## Aim
Exactly reproduce the entries, dropping any pictures from your copy.
— START OF Entries supplied —
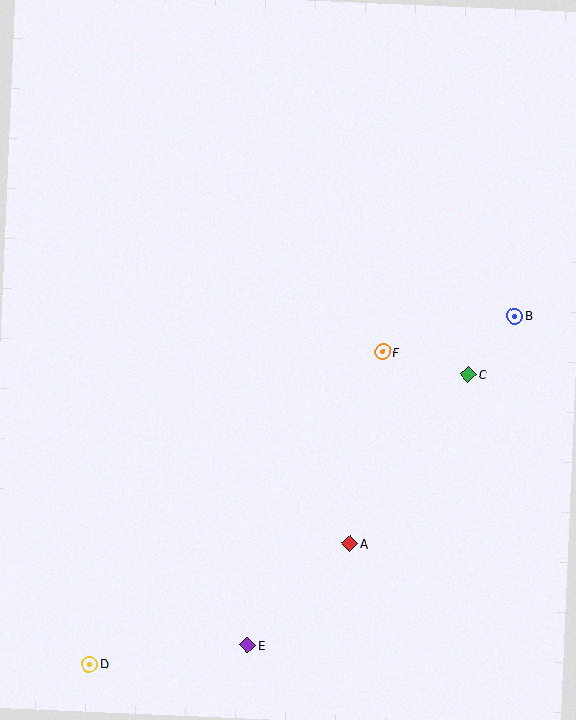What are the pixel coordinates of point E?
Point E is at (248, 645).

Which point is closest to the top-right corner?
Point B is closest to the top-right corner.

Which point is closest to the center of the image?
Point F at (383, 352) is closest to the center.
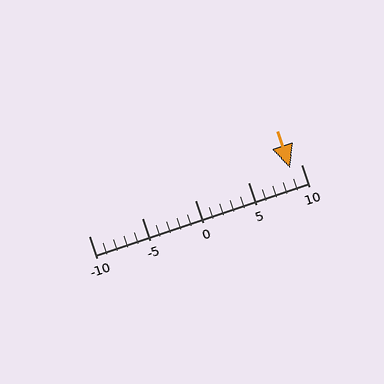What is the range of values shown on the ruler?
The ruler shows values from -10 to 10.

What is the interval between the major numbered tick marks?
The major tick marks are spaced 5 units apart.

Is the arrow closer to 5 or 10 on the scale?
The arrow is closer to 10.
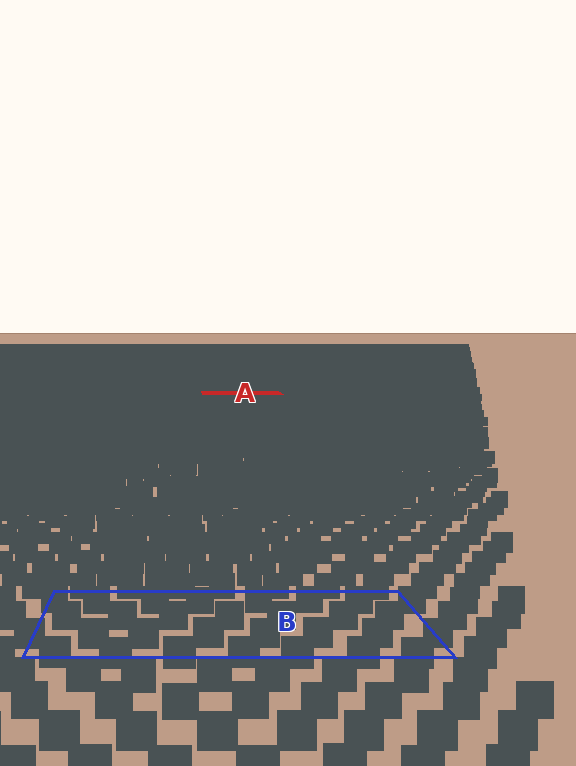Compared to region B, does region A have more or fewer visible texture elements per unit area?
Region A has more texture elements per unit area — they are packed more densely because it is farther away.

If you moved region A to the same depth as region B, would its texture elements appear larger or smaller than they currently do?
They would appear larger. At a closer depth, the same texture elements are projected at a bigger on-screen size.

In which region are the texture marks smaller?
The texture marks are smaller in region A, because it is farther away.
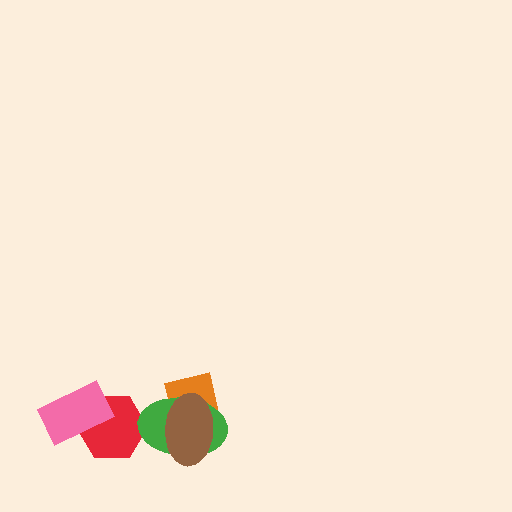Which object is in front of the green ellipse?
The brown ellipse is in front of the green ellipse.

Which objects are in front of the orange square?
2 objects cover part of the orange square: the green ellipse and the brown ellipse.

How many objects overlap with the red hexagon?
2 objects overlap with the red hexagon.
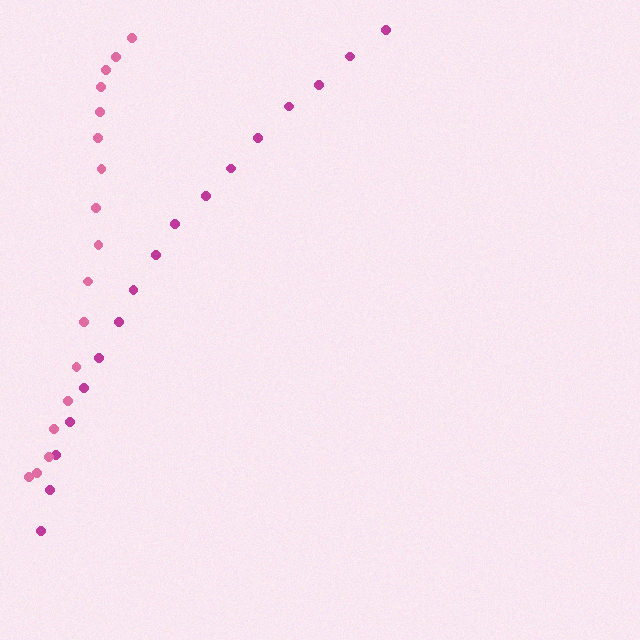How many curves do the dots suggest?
— END OF Entries supplied —
## Written solution
What are the pixel coordinates of point E?
Point E is at (248, 645).

Which point is closest to the top-right corner?
Point B is closest to the top-right corner.

Which point is closest to the center of the image?
Point F at (383, 352) is closest to the center.
What is the range of values shown on the ruler?
The ruler shows values from -10 to 10.

What is the interval between the major numbered tick marks?
The major tick marks are spaced 5 units apart.

Is the arrow closer to 5 or 10 on the scale?
The arrow is closer to 10.
Compared to region B, does region A have more or fewer visible texture elements per unit area?
Region A has more texture elements per unit area — they are packed more densely because it is farther away.

If you moved region A to the same depth as region B, would its texture elements appear larger or smaller than they currently do?
They would appear larger. At a closer depth, the same texture elements are projected at a bigger on-screen size.

In which region are the texture marks smaller?
The texture marks are smaller in region A, because it is farther away.
Which object is in front of the green ellipse?
The brown ellipse is in front of the green ellipse.

Which objects are in front of the orange square?
2 objects cover part of the orange square: the green ellipse and the brown ellipse.

How many objects overlap with the red hexagon?
2 objects overlap with the red hexagon.
How many curves do the dots suggest?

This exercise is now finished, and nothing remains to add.